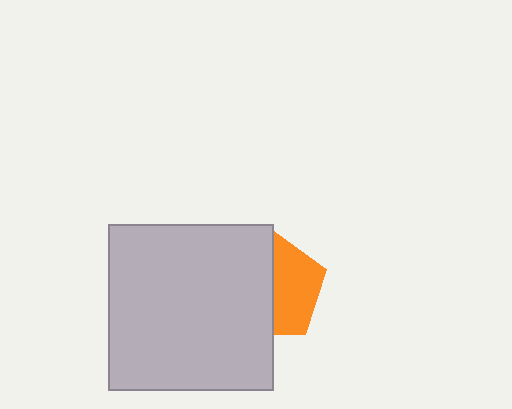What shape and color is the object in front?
The object in front is a light gray square.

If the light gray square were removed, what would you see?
You would see the complete orange pentagon.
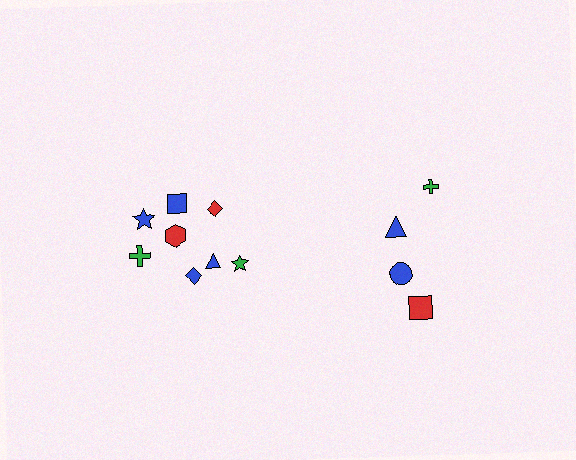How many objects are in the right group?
There are 4 objects.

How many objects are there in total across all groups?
There are 12 objects.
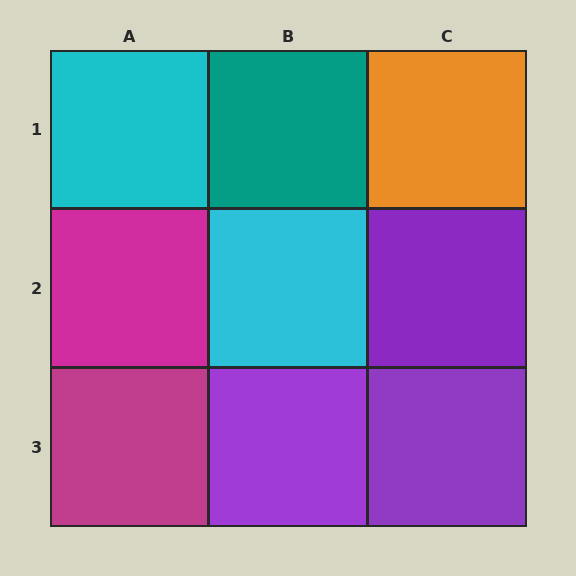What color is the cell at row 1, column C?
Orange.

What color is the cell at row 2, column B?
Cyan.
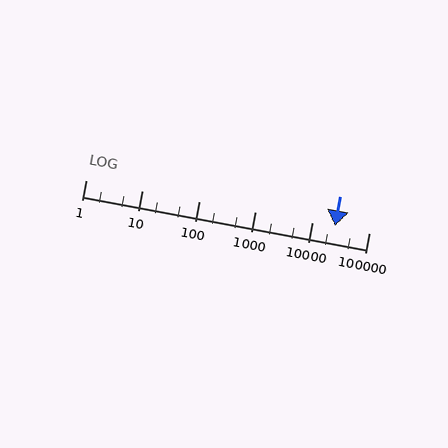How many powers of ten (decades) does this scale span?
The scale spans 5 decades, from 1 to 100000.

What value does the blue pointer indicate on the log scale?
The pointer indicates approximately 25000.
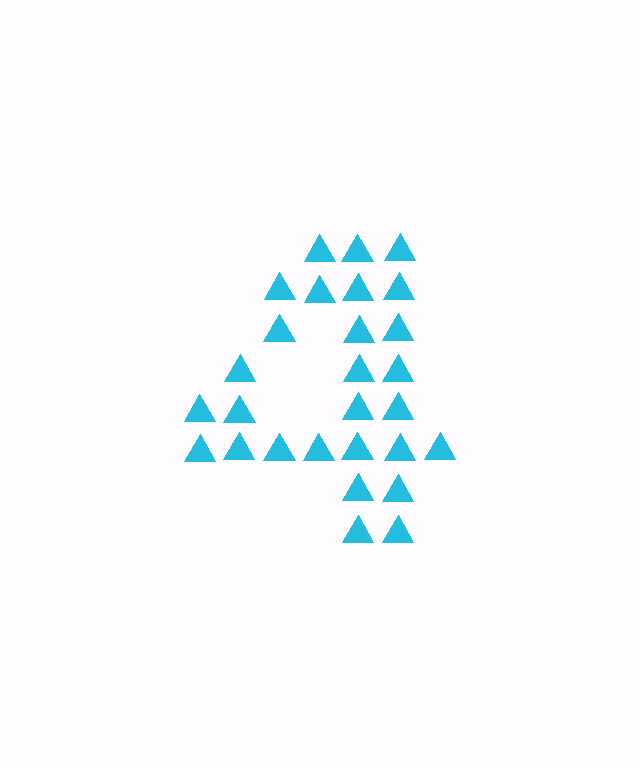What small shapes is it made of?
It is made of small triangles.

◆ **Stated problem**
Omit all pictures and write out, exactly, only the lines from the line containing "What value does" through the last line of the entries above.

◆ **Reply**
What value does the blue pointer indicate on the log scale?
The pointer indicates approximately 25000.
What small shapes is it made of?
It is made of small triangles.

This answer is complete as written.